__What is needed__. Copy out exactly the lines running from the one with "Is the magenta triangle" through the final line, both ends included, and nothing else. Pictures stay out of the copy.

Entries about simple shapes:
+-------+

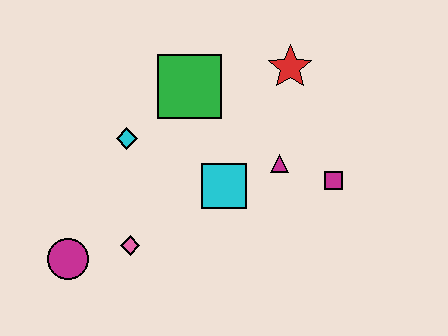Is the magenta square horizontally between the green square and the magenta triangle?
No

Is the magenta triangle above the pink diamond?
Yes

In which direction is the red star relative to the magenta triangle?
The red star is above the magenta triangle.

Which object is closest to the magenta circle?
The pink diamond is closest to the magenta circle.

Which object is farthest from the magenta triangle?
The magenta circle is farthest from the magenta triangle.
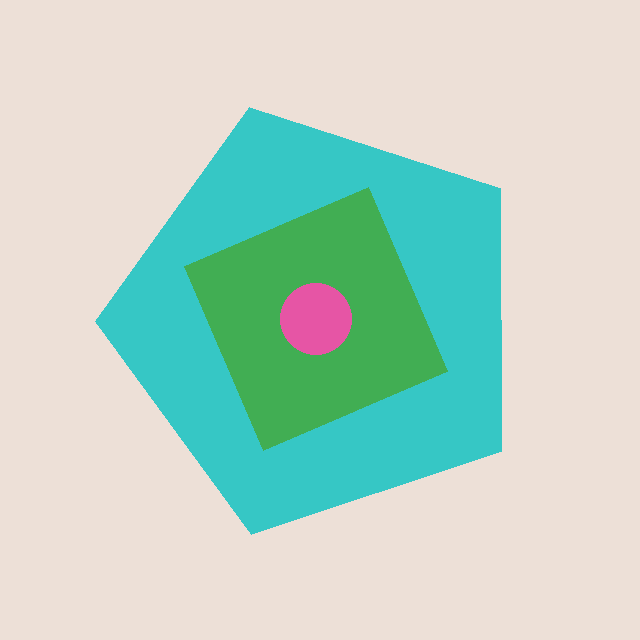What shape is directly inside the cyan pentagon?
The green diamond.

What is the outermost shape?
The cyan pentagon.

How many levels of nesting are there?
3.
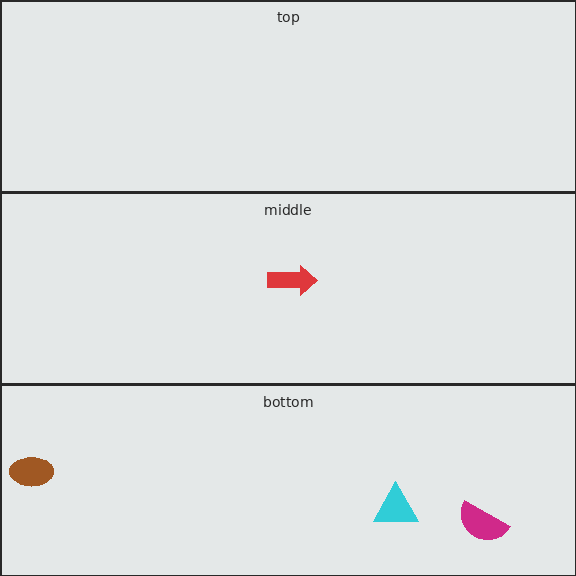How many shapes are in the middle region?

+-------+

__Solution to the problem__.
Is the magenta triangle above the pink diamond?
Yes

In which direction is the red star relative to the magenta triangle?
The red star is above the magenta triangle.

Which object is closest to the magenta circle?
The pink diamond is closest to the magenta circle.

Which object is farthest from the magenta triangle?
The magenta circle is farthest from the magenta triangle.
What shape is directly inside the cyan pentagon?
The green diamond.

What is the outermost shape?
The cyan pentagon.

How many levels of nesting are there?
3.
How many shapes are in the middle region?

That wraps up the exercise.